What is asked: Copy all of the material exactly. Pictures are not to appear in the copy.

(Dataset entries)
* * * * * * * * *

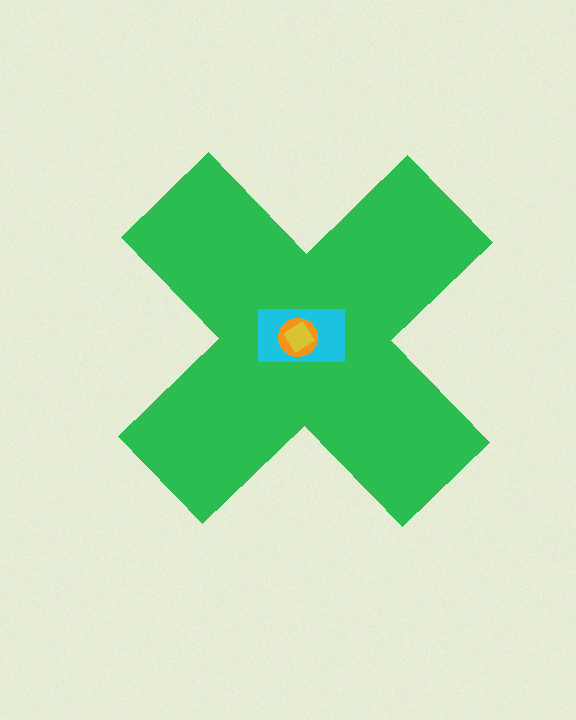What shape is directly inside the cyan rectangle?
The orange circle.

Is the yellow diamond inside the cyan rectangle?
Yes.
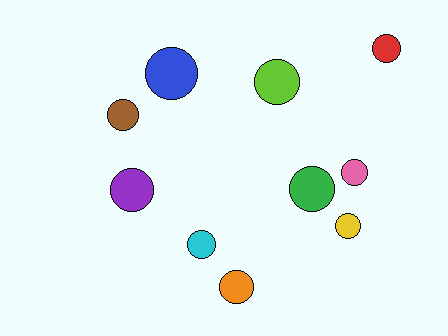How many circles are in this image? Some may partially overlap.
There are 10 circles.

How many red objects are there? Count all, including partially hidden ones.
There is 1 red object.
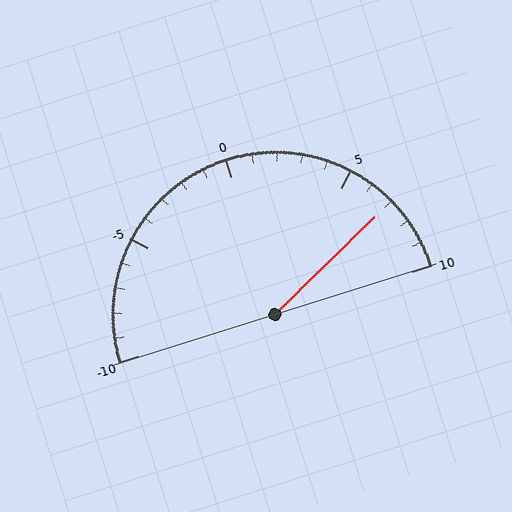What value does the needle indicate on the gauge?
The needle indicates approximately 7.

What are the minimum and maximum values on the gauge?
The gauge ranges from -10 to 10.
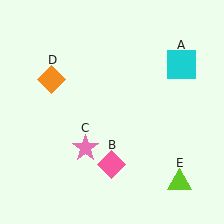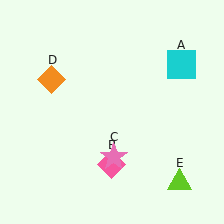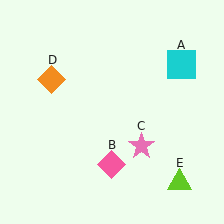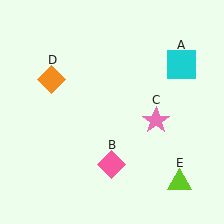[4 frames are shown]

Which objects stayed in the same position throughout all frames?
Cyan square (object A) and pink diamond (object B) and orange diamond (object D) and lime triangle (object E) remained stationary.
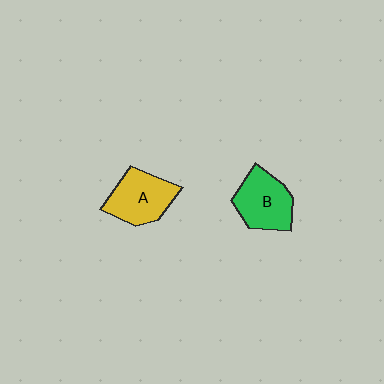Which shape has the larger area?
Shape A (yellow).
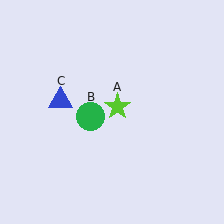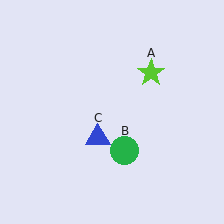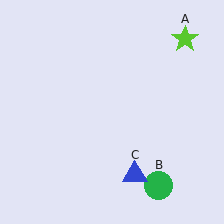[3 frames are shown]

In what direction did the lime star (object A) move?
The lime star (object A) moved up and to the right.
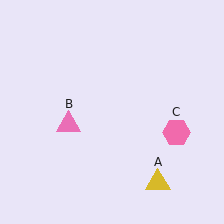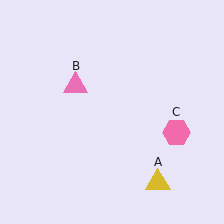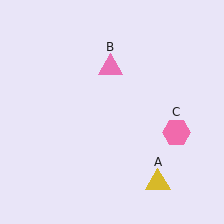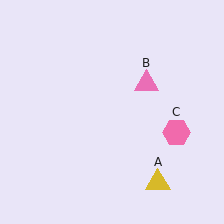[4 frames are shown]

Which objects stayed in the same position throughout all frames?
Yellow triangle (object A) and pink hexagon (object C) remained stationary.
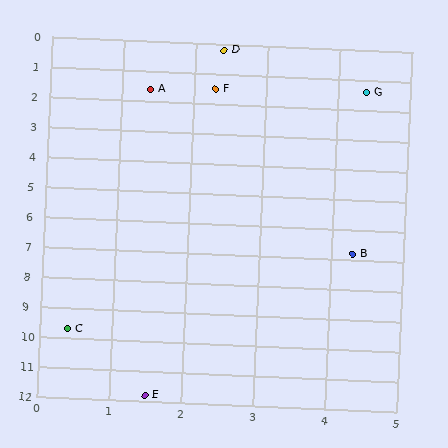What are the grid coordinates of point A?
Point A is at approximately (1.4, 1.6).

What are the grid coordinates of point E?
Point E is at approximately (1.5, 11.8).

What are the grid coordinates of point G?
Point G is at approximately (4.4, 1.4).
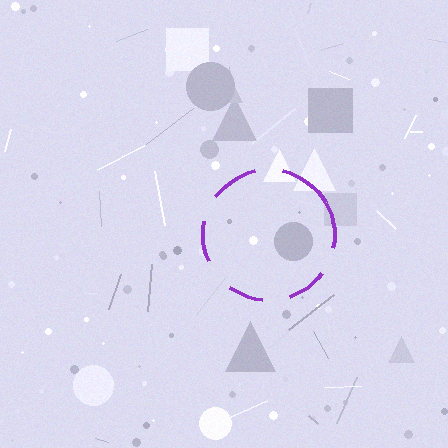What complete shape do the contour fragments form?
The contour fragments form a circle.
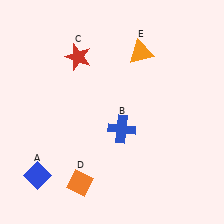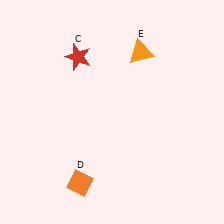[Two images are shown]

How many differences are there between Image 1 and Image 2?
There are 2 differences between the two images.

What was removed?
The blue diamond (A), the blue cross (B) were removed in Image 2.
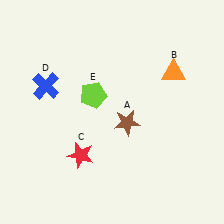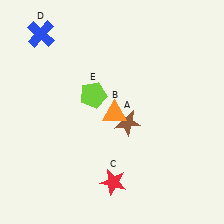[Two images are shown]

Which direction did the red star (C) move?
The red star (C) moved down and to the right.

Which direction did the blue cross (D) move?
The blue cross (D) moved up.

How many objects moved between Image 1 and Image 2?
3 objects moved between the two images.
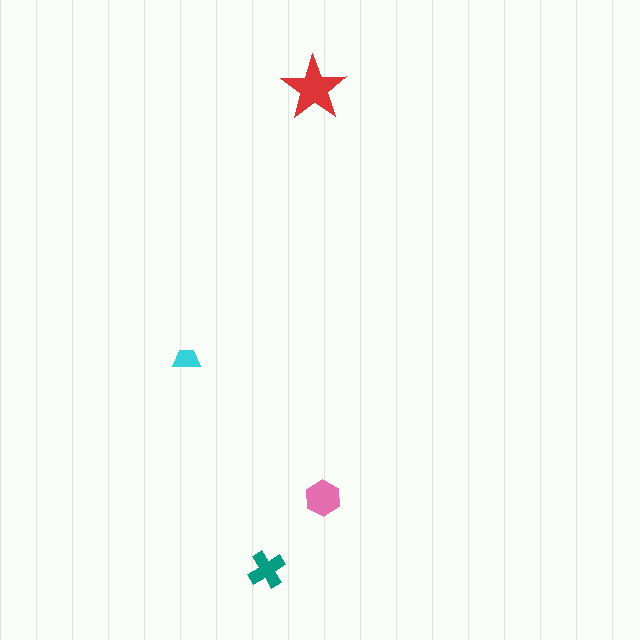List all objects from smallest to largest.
The cyan trapezoid, the teal cross, the pink hexagon, the red star.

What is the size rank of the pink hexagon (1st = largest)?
2nd.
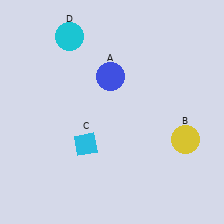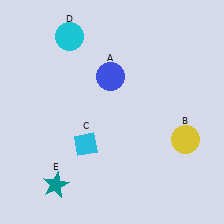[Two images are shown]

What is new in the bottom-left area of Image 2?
A teal star (E) was added in the bottom-left area of Image 2.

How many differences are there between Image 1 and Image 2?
There is 1 difference between the two images.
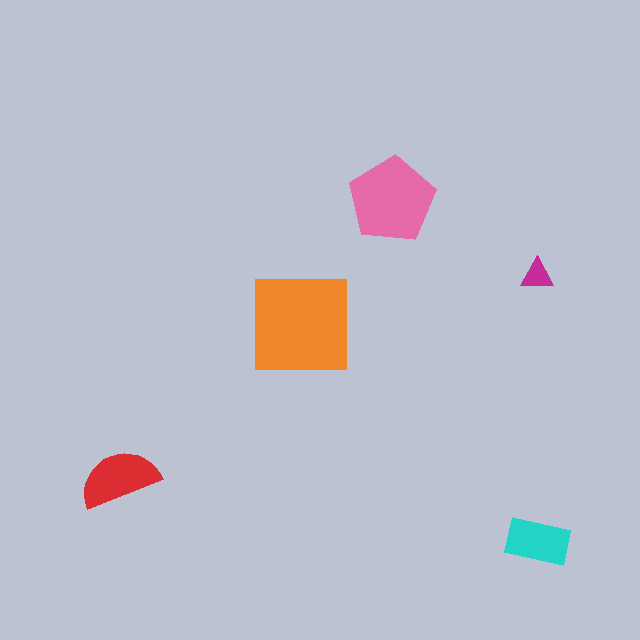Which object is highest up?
The pink pentagon is topmost.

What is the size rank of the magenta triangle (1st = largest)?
5th.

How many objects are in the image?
There are 5 objects in the image.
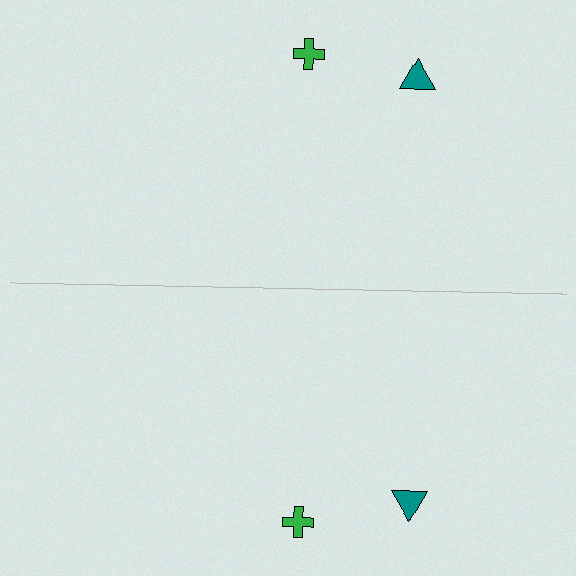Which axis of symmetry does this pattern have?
The pattern has a horizontal axis of symmetry running through the center of the image.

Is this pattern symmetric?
Yes, this pattern has bilateral (reflection) symmetry.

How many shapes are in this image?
There are 4 shapes in this image.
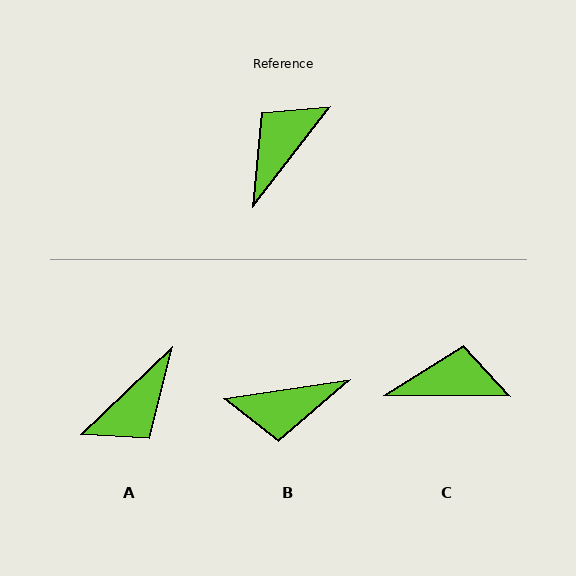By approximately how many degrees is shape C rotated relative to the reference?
Approximately 53 degrees clockwise.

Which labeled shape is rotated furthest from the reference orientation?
A, about 171 degrees away.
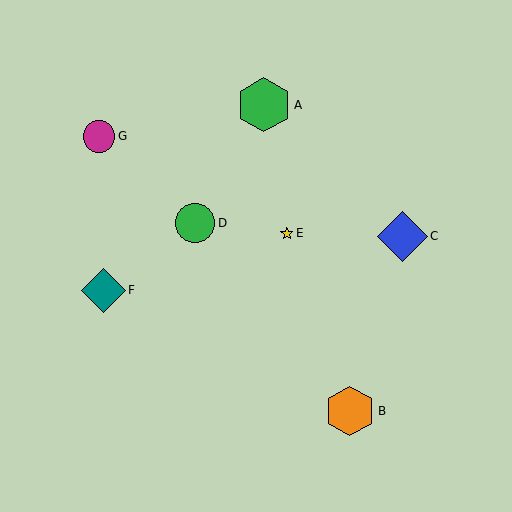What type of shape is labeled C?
Shape C is a blue diamond.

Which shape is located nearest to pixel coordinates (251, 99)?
The green hexagon (labeled A) at (264, 105) is nearest to that location.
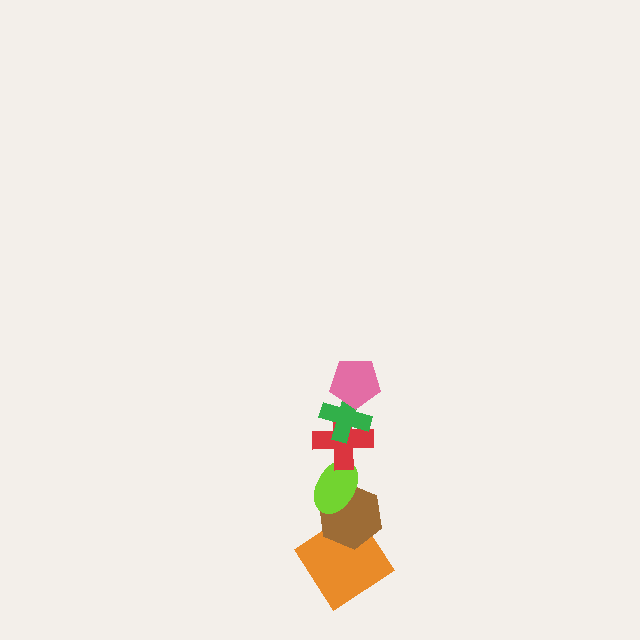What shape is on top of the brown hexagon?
The lime ellipse is on top of the brown hexagon.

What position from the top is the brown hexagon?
The brown hexagon is 5th from the top.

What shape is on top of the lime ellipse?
The red cross is on top of the lime ellipse.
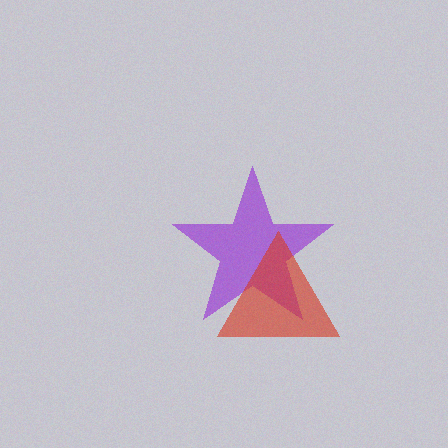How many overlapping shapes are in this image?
There are 2 overlapping shapes in the image.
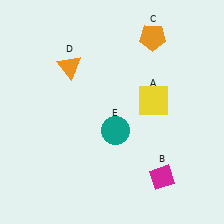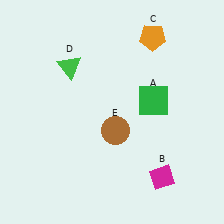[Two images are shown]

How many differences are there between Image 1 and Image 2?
There are 3 differences between the two images.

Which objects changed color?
A changed from yellow to green. D changed from orange to green. E changed from teal to brown.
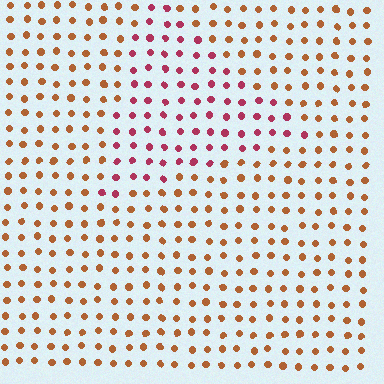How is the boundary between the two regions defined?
The boundary is defined purely by a slight shift in hue (about 43 degrees). Spacing, size, and orientation are identical on both sides.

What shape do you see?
I see a triangle.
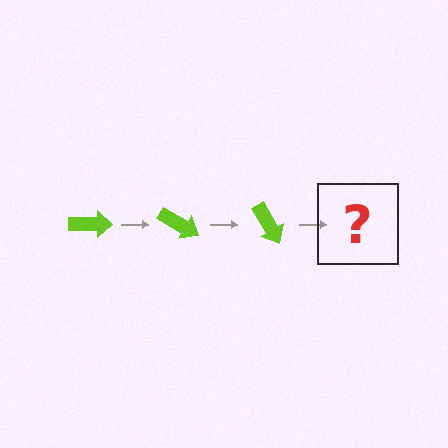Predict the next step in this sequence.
The next step is a lime arrow rotated 90 degrees clockwise.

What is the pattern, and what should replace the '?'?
The pattern is that the arrow rotates 30 degrees clockwise each step. The '?' should be a lime arrow rotated 90 degrees clockwise.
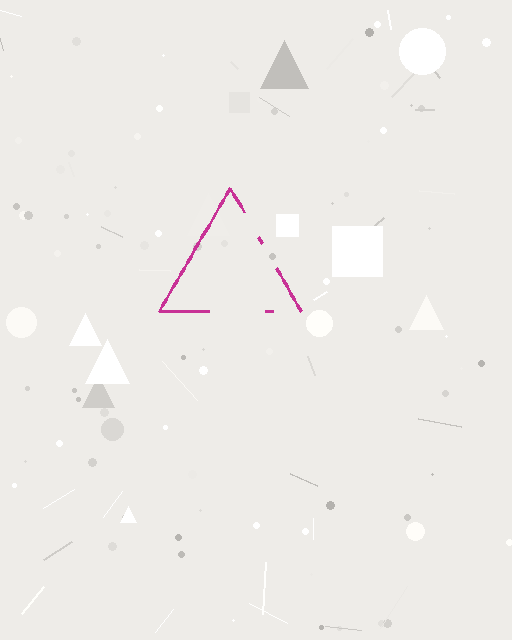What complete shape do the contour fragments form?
The contour fragments form a triangle.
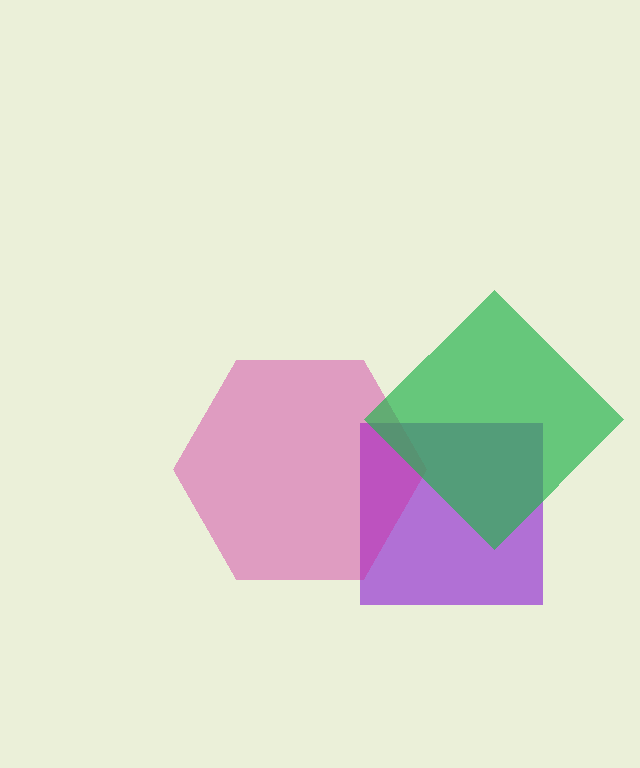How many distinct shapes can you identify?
There are 3 distinct shapes: a purple square, a magenta hexagon, a green diamond.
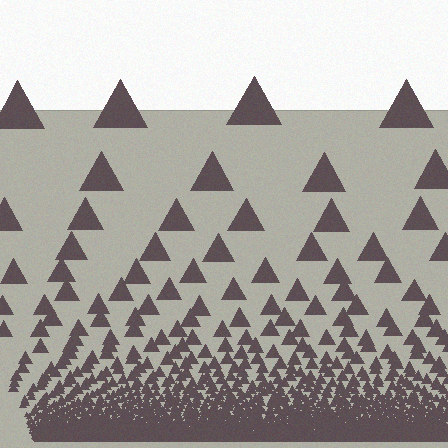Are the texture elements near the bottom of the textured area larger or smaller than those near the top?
Smaller. The gradient is inverted — elements near the bottom are smaller and denser.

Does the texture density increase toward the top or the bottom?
Density increases toward the bottom.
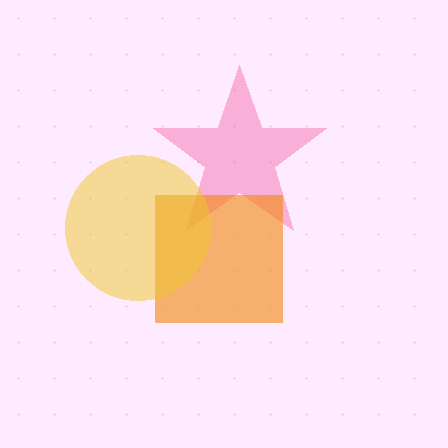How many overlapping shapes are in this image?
There are 3 overlapping shapes in the image.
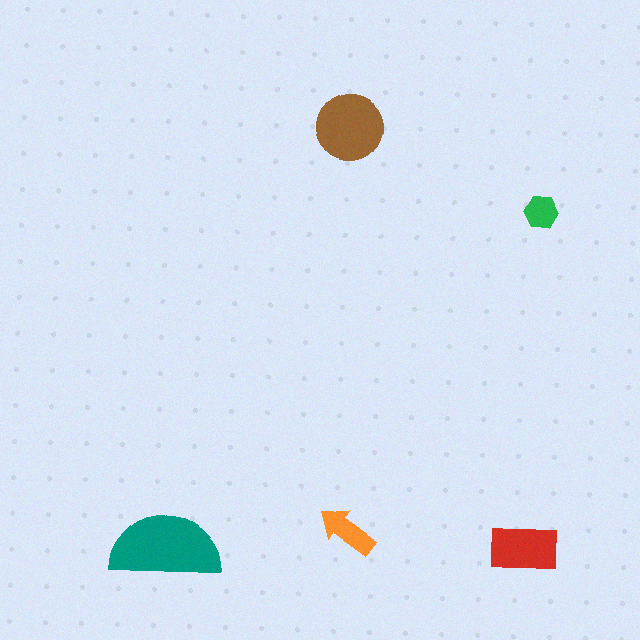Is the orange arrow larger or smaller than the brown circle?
Smaller.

* * * * * * * * *

Result of the task:
What shape is directly inside the cyan rectangle?
The orange circle.

Is the yellow diamond inside the cyan rectangle?
Yes.
How many circles are in this image? Some may partially overlap.
There are 10 circles.

How many red objects are there? Count all, including partially hidden ones.
There is 1 red object.
What value does the needle indicate on the gauge?
The needle indicates approximately 7.

What are the minimum and maximum values on the gauge?
The gauge ranges from -10 to 10.
[4 frames are shown]

Which objects stayed in the same position throughout all frames?
Cyan square (object A) and pink diamond (object B) and orange diamond (object D) and lime triangle (object E) remained stationary.
Which shape has the larger area?
Shape A (yellow).
[3 frames are shown]

In what direction did the lime star (object A) move?
The lime star (object A) moved up and to the right.
[4 frames are shown]

Which objects stayed in the same position throughout all frames?
Yellow triangle (object A) and pink hexagon (object C) remained stationary.
What are the grid coordinates of point A?
Point A is at approximately (1.4, 1.6).

What are the grid coordinates of point E?
Point E is at approximately (1.5, 11.8).

What are the grid coordinates of point G?
Point G is at approximately (4.4, 1.4).
What complete shape do the contour fragments form?
The contour fragments form a circle.
[Two images are shown]

How many differences are there between Image 1 and Image 2?
There are 2 differences between the two images.

What was removed?
The blue diamond (A), the blue cross (B) were removed in Image 2.
[Two images are shown]

Which direction did the red star (C) move?
The red star (C) moved down and to the right.

Which direction did the blue cross (D) move?
The blue cross (D) moved up.

How many objects moved between Image 1 and Image 2?
3 objects moved between the two images.
List all objects from smallest to largest.
The cyan trapezoid, the teal cross, the pink hexagon, the red star.

What is the size rank of the pink hexagon (1st = largest)?
2nd.
[Two images are shown]

What is new in the bottom-left area of Image 2?
A teal star (E) was added in the bottom-left area of Image 2.

How many differences are there between Image 1 and Image 2?
There is 1 difference between the two images.
Which object is highest up?
The pink pentagon is topmost.

What is the size rank of the magenta triangle (1st = largest)?
5th.

How many objects are in the image?
There are 5 objects in the image.
Which axis of symmetry does this pattern have?
The pattern has a horizontal axis of symmetry running through the center of the image.

Is this pattern symmetric?
Yes, this pattern has bilateral (reflection) symmetry.

How many shapes are in this image?
There are 4 shapes in this image.
By approximately how many degrees is shape C rotated relative to the reference?
Approximately 53 degrees clockwise.

Which labeled shape is rotated furthest from the reference orientation?
A, about 171 degrees away.
What type of shape is labeled C?
Shape C is a blue diamond.

Which shape is located nearest to pixel coordinates (251, 99)?
The green hexagon (labeled A) at (264, 105) is nearest to that location.
What shape is on top of the brown hexagon?
The lime ellipse is on top of the brown hexagon.

What position from the top is the brown hexagon?
The brown hexagon is 5th from the top.

What shape is on top of the lime ellipse?
The red cross is on top of the lime ellipse.
How many overlapping shapes are in this image?
There are 2 overlapping shapes in the image.
[Two images are shown]

How many differences are there between Image 1 and Image 2?
There are 3 differences between the two images.

Which objects changed color?
A changed from yellow to green. D changed from orange to green. E changed from teal to brown.
How is the boundary between the two regions defined?
The boundary is defined purely by a slight shift in hue (about 43 degrees). Spacing, size, and orientation are identical on both sides.

What shape do you see?
I see a triangle.
Predict the next step in this sequence.
The next step is a lime arrow rotated 90 degrees clockwise.

What is the pattern, and what should replace the '?'?
The pattern is that the arrow rotates 30 degrees clockwise each step. The '?' should be a lime arrow rotated 90 degrees clockwise.
What complete shape do the contour fragments form?
The contour fragments form a triangle.
How many distinct shapes can you identify?
There are 3 distinct shapes: a purple square, a magenta hexagon, a green diamond.
Are the texture elements near the bottom of the textured area larger or smaller than those near the top?
Smaller. The gradient is inverted — elements near the bottom are smaller and denser.

Does the texture density increase toward the top or the bottom?
Density increases toward the bottom.
How many overlapping shapes are in this image?
There are 3 overlapping shapes in the image.
Is the orange arrow larger or smaller than the brown circle?
Smaller.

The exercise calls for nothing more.